** start Records shown **

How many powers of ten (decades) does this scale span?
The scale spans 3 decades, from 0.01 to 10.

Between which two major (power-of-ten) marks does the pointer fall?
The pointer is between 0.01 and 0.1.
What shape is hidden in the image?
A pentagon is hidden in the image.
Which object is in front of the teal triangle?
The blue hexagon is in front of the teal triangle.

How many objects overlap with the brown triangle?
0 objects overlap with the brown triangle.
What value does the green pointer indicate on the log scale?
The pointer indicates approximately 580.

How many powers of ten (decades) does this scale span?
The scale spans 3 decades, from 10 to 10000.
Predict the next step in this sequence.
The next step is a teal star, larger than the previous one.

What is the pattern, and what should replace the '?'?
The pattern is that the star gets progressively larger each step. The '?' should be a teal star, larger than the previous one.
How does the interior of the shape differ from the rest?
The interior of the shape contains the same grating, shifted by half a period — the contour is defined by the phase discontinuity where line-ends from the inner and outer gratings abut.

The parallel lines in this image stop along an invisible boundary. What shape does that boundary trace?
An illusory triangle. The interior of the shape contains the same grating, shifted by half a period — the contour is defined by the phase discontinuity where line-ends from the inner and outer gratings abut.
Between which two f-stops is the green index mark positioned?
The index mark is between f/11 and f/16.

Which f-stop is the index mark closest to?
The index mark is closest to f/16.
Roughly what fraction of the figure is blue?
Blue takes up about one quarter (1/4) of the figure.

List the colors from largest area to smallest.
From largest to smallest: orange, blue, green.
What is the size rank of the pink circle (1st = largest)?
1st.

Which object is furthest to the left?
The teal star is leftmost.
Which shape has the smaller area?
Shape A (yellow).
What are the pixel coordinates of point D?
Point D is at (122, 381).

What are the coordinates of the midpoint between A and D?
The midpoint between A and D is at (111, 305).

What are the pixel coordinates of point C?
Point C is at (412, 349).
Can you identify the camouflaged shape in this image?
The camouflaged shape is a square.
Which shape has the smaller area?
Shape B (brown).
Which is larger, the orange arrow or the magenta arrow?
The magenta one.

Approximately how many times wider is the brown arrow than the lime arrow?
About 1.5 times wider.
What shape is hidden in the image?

** end Records shown **

◆ **Task prompt**:
Repeat every entry exactly, please.

◆ **Solution**:
How many powers of ten (decades) does this scale span?
The scale spans 3 decades, from 0.01 to 10.

Between which two major (power-of-ten) marks does the pointer fall?
The pointer is between 0.01 and 0.1.
What shape is hidden in the image?
A pentagon is hidden in the image.
Which object is in front of the teal triangle?
The blue hexagon is in front of the teal triangle.

How many objects overlap with the brown triangle?
0 objects overlap with the brown triangle.
What value does the green pointer indicate on the log scale?
The pointer indicates approximately 580.

How many powers of ten (decades) does this scale span?
The scale spans 3 decades, from 10 to 10000.
Predict the next step in this sequence.
The next step is a teal star, larger than the previous one.

What is the pattern, and what should replace the '?'?
The pattern is that the star gets progressively larger each step. The '?' should be a teal star, larger than the previous one.
How does the interior of the shape differ from the rest?
The interior of the shape contains the same grating, shifted by half a period — the contour is defined by the phase discontinuity where line-ends from the inner and outer gratings abut.

The parallel lines in this image stop along an invisible boundary. What shape does that boundary trace?
An illusory triangle. The interior of the shape contains the same grating, shifted by half a period — the contour is defined by the phase discontinuity where line-ends from the inner and outer gratings abut.
Between which two f-stops is the green index mark positioned?
The index mark is between f/11 and f/16.

Which f-stop is the index mark closest to?
The index mark is closest to f/16.
Roughly what fraction of the figure is blue?
Blue takes up about one quarter (1/4) of the figure.

List the colors from largest area to smallest.
From largest to smallest: orange, blue, green.
What is the size rank of the pink circle (1st = largest)?
1st.

Which object is furthest to the left?
The teal star is leftmost.
Which shape has the smaller area?
Shape A (yellow).
What are the pixel coordinates of point D?
Point D is at (122, 381).

What are the coordinates of the midpoint between A and D?
The midpoint between A and D is at (111, 305).

What are the pixel coordinates of point C?
Point C is at (412, 349).
Can you identify the camouflaged shape in this image?
The camouflaged shape is a square.
Which shape has the smaller area?
Shape B (brown).
Which is larger, the orange arrow or the magenta arrow?
The magenta one.

Approximately how many times wider is the brown arrow than the lime arrow?
About 1.5 times wider.
What shape is hidden in the image?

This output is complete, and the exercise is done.